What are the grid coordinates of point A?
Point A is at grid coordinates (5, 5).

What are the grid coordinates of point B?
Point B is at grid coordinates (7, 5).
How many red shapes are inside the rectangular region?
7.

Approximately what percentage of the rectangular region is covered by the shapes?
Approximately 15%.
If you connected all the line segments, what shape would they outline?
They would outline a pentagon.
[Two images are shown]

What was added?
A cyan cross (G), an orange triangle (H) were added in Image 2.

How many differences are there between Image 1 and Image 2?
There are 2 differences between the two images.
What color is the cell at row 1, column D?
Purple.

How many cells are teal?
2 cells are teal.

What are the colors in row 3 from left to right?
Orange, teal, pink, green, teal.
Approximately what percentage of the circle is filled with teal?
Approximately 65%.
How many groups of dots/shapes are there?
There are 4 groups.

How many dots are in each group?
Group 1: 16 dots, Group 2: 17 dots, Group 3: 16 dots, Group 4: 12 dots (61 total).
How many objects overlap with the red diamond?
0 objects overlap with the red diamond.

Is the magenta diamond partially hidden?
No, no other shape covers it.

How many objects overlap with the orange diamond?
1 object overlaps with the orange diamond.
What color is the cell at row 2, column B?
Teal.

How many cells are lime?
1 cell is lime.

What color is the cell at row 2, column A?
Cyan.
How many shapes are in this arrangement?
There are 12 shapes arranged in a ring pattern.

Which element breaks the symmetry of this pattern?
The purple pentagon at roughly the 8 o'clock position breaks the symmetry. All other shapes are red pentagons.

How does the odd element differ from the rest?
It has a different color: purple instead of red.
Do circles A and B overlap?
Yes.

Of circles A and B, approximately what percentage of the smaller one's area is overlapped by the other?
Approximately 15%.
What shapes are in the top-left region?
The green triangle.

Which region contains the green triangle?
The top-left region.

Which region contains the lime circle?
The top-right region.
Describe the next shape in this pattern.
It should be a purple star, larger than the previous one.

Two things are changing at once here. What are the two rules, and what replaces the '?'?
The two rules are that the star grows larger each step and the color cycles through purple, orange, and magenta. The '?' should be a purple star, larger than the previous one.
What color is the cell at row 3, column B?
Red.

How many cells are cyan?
═══
[Exercise aim] Reproduce every entry exactly, with nothing added or dropped.

[Reply]
What are the grid coordinates of point A?
Point A is at grid coordinates (5, 5).

What are the grid coordinates of point B?
Point B is at grid coordinates (7, 5).
How many red shapes are inside the rectangular region?
7.

Approximately what percentage of the rectangular region is covered by the shapes?
Approximately 15%.
If you connected all the line segments, what shape would they outline?
They would outline a pentagon.
[Two images are shown]

What was added?
A cyan cross (G), an orange triangle (H) were added in Image 2.

How many differences are there between Image 1 and Image 2?
There are 2 differences between the two images.
What color is the cell at row 1, column D?
Purple.

How many cells are teal?
2 cells are teal.

What are the colors in row 3 from left to right?
Orange, teal, pink, green, teal.
Approximately what percentage of the circle is filled with teal?
Approximately 65%.
How many groups of dots/shapes are there?
There are 4 groups.

How many dots are in each group?
Group 1: 16 dots, Group 2: 17 dots, Group 3: 16 dots, Group 4: 12 dots (61 total).
How many objects overlap with the red diamond?
0 objects overlap with the red diamond.

Is the magenta diamond partially hidden?
No, no other shape covers it.

How many objects overlap with the orange diamond?
1 object overlaps with the orange diamond.
What color is the cell at row 2, column B?
Teal.

How many cells are lime?
1 cell is lime.

What color is the cell at row 2, column A?
Cyan.
How many shapes are in this arrangement?
There are 12 shapes arranged in a ring pattern.

Which element breaks the symmetry of this pattern?
The purple pentagon at roughly the 8 o'clock position breaks the symmetry. All other shapes are red pentagons.

How does the odd element differ from the rest?
It has a different color: purple instead of red.
Do circles A and B overlap?
Yes.

Of circles A and B, approximately what percentage of the smaller one's area is overlapped by the other?
Approximately 15%.
What shapes are in the top-left region?
The green triangle.

Which region contains the green triangle?
The top-left region.

Which region contains the lime circle?
The top-right region.
Describe the next shape in this pattern.
It should be a purple star, larger than the previous one.

Two things are changing at once here. What are the two rules, and what replaces the '?'?
The two rules are that the star grows larger each step and the color cycles through purple, orange, and magenta. The '?' should be a purple star, larger than the previous one.
What color is the cell at row 3, column B?
Red.

How many cells are cyan?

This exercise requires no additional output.